- Exercise aim:
Print out the data below in full, exactly as written.

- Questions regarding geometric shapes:
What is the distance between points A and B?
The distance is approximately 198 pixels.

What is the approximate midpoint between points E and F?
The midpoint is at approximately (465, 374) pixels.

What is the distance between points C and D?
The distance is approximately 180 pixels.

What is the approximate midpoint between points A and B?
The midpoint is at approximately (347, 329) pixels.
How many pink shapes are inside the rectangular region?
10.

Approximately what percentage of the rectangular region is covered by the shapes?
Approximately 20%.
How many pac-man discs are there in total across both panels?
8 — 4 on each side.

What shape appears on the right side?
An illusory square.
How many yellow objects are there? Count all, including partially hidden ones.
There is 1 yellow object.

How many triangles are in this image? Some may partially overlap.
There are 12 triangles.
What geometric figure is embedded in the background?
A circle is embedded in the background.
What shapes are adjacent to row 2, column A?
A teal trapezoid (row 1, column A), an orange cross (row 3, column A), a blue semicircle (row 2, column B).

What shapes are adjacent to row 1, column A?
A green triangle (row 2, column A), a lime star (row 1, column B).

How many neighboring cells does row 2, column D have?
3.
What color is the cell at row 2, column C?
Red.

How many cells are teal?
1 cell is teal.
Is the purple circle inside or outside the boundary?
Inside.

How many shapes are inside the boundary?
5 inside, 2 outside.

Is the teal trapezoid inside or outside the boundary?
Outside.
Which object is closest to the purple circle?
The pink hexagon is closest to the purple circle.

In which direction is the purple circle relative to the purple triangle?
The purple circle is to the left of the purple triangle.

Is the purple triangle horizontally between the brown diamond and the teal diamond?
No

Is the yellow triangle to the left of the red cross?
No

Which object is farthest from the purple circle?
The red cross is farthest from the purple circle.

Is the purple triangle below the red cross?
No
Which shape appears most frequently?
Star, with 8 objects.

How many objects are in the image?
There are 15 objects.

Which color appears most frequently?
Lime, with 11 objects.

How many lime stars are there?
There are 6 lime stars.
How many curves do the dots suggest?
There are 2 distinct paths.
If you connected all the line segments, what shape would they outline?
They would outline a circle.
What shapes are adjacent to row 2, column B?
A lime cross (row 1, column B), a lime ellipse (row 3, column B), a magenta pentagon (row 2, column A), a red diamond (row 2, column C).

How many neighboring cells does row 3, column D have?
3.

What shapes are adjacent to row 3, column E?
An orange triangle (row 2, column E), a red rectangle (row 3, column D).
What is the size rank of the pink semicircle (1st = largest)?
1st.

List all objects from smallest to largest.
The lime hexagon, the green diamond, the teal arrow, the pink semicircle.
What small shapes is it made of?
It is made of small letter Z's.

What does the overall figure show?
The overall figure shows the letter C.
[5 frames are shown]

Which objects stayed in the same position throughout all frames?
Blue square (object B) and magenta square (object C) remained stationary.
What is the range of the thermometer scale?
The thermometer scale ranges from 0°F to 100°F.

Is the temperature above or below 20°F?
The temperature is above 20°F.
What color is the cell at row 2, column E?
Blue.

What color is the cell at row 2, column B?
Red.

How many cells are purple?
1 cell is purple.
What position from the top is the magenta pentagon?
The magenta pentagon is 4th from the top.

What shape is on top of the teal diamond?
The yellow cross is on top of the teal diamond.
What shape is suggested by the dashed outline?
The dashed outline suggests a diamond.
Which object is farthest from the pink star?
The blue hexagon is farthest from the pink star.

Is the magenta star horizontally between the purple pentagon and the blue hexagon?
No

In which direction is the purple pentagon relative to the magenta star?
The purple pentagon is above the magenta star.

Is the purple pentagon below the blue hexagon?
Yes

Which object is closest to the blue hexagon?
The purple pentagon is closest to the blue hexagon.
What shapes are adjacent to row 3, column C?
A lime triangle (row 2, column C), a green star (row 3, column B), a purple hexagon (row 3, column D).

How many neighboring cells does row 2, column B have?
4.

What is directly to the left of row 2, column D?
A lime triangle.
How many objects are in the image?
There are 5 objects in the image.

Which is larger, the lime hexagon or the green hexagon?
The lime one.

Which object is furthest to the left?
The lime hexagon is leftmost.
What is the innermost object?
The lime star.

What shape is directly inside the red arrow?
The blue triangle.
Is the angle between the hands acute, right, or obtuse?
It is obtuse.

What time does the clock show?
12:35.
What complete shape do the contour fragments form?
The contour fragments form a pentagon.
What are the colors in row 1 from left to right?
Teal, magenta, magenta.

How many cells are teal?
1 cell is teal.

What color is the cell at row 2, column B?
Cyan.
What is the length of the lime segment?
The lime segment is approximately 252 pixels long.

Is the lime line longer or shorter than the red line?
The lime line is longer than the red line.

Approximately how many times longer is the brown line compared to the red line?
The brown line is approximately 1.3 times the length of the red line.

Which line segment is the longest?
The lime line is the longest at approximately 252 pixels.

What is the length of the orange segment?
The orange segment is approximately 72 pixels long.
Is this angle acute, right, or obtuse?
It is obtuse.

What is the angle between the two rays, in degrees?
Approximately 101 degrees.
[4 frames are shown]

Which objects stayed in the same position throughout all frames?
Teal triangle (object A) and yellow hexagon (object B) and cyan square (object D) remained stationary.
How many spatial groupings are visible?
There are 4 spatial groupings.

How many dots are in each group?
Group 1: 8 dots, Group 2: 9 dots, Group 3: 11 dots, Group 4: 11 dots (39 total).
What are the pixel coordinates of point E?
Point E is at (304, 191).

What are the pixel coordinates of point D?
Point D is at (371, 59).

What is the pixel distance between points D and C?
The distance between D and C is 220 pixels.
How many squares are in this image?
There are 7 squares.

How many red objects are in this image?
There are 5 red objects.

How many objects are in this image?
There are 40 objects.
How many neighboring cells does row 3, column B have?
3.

- Task response:
What is the distance between points A and B?
The distance is approximately 198 pixels.

What is the approximate midpoint between points E and F?
The midpoint is at approximately (465, 374) pixels.

What is the distance between points C and D?
The distance is approximately 180 pixels.

What is the approximate midpoint between points A and B?
The midpoint is at approximately (347, 329) pixels.
How many pink shapes are inside the rectangular region?
10.

Approximately what percentage of the rectangular region is covered by the shapes?
Approximately 20%.
How many pac-man discs are there in total across both panels?
8 — 4 on each side.

What shape appears on the right side?
An illusory square.
How many yellow objects are there? Count all, including partially hidden ones.
There is 1 yellow object.

How many triangles are in this image? Some may partially overlap.
There are 12 triangles.
What geometric figure is embedded in the background?
A circle is embedded in the background.
What shapes are adjacent to row 2, column A?
A teal trapezoid (row 1, column A), an orange cross (row 3, column A), a blue semicircle (row 2, column B).

What shapes are adjacent to row 1, column A?
A green triangle (row 2, column A), a lime star (row 1, column B).

How many neighboring cells does row 2, column D have?
3.
What color is the cell at row 2, column C?
Red.

How many cells are teal?
1 cell is teal.
Is the purple circle inside or outside the boundary?
Inside.

How many shapes are inside the boundary?
5 inside, 2 outside.

Is the teal trapezoid inside or outside the boundary?
Outside.
Which object is closest to the purple circle?
The pink hexagon is closest to the purple circle.

In which direction is the purple circle relative to the purple triangle?
The purple circle is to the left of the purple triangle.

Is the purple triangle horizontally between the brown diamond and the teal diamond?
No

Is the yellow triangle to the left of the red cross?
No

Which object is farthest from the purple circle?
The red cross is farthest from the purple circle.

Is the purple triangle below the red cross?
No
Which shape appears most frequently?
Star, with 8 objects.

How many objects are in the image?
There are 15 objects.

Which color appears most frequently?
Lime, with 11 objects.

How many lime stars are there?
There are 6 lime stars.
How many curves do the dots suggest?
There are 2 distinct paths.
If you connected all the line segments, what shape would they outline?
They would outline a circle.
What shapes are adjacent to row 2, column B?
A lime cross (row 1, column B), a lime ellipse (row 3, column B), a magenta pentagon (row 2, column A), a red diamond (row 2, column C).

How many neighboring cells does row 3, column D have?
3.

What shapes are adjacent to row 3, column E?
An orange triangle (row 2, column E), a red rectangle (row 3, column D).
What is the size rank of the pink semicircle (1st = largest)?
1st.

List all objects from smallest to largest.
The lime hexagon, the green diamond, the teal arrow, the pink semicircle.
What small shapes is it made of?
It is made of small letter Z's.

What does the overall figure show?
The overall figure shows the letter C.
[5 frames are shown]

Which objects stayed in the same position throughout all frames?
Blue square (object B) and magenta square (object C) remained stationary.
What is the range of the thermometer scale?
The thermometer scale ranges from 0°F to 100°F.

Is the temperature above or below 20°F?
The temperature is above 20°F.
What color is the cell at row 2, column E?
Blue.

What color is the cell at row 2, column B?
Red.

How many cells are purple?
1 cell is purple.
What position from the top is the magenta pentagon?
The magenta pentagon is 4th from the top.

What shape is on top of the teal diamond?
The yellow cross is on top of the teal diamond.
What shape is suggested by the dashed outline?
The dashed outline suggests a diamond.
Which object is farthest from the pink star?
The blue hexagon is farthest from the pink star.

Is the magenta star horizontally between the purple pentagon and the blue hexagon?
No

In which direction is the purple pentagon relative to the magenta star?
The purple pentagon is above the magenta star.

Is the purple pentagon below the blue hexagon?
Yes

Which object is closest to the blue hexagon?
The purple pentagon is closest to the blue hexagon.
What shapes are adjacent to row 3, column C?
A lime triangle (row 2, column C), a green star (row 3, column B), a purple hexagon (row 3, column D).

How many neighboring cells does row 2, column B have?
4.

What is directly to the left of row 2, column D?
A lime triangle.
How many objects are in the image?
There are 5 objects in the image.

Which is larger, the lime hexagon or the green hexagon?
The lime one.

Which object is furthest to the left?
The lime hexagon is leftmost.
What is the innermost object?
The lime star.

What shape is directly inside the red arrow?
The blue triangle.
Is the angle between the hands acute, right, or obtuse?
It is obtuse.

What time does the clock show?
12:35.
What complete shape do the contour fragments form?
The contour fragments form a pentagon.
What are the colors in row 1 from left to right?
Teal, magenta, magenta.

How many cells are teal?
1 cell is teal.

What color is the cell at row 2, column B?
Cyan.
What is the length of the lime segment?
The lime segment is approximately 252 pixels long.

Is the lime line longer or shorter than the red line?
The lime line is longer than the red line.

Approximately how many times longer is the brown line compared to the red line?
The brown line is approximately 1.3 times the length of the red line.

Which line segment is the longest?
The lime line is the longest at approximately 252 pixels.

What is the length of the orange segment?
The orange segment is approximately 72 pixels long.
Is this angle acute, right, or obtuse?
It is obtuse.

What is the angle between the two rays, in degrees?
Approximately 101 degrees.
[4 frames are shown]

Which objects stayed in the same position throughout all frames?
Teal triangle (object A) and yellow hexagon (object B) and cyan square (object D) remained stationary.
How many spatial groupings are visible?
There are 4 spatial groupings.

How many dots are in each group?
Group 1: 8 dots, Group 2: 9 dots, Group 3: 11 dots, Group 4: 11 dots (39 total).
What are the pixel coordinates of point E?
Point E is at (304, 191).

What are the pixel coordinates of point D?
Point D is at (371, 59).

What is the pixel distance between points D and C?
The distance between D and C is 220 pixels.
How many squares are in this image?
There are 7 squares.

How many red objects are in this image?
There are 5 red objects.

How many objects are in this image?
There are 40 objects.
How many neighboring cells does row 3, column B have?
3.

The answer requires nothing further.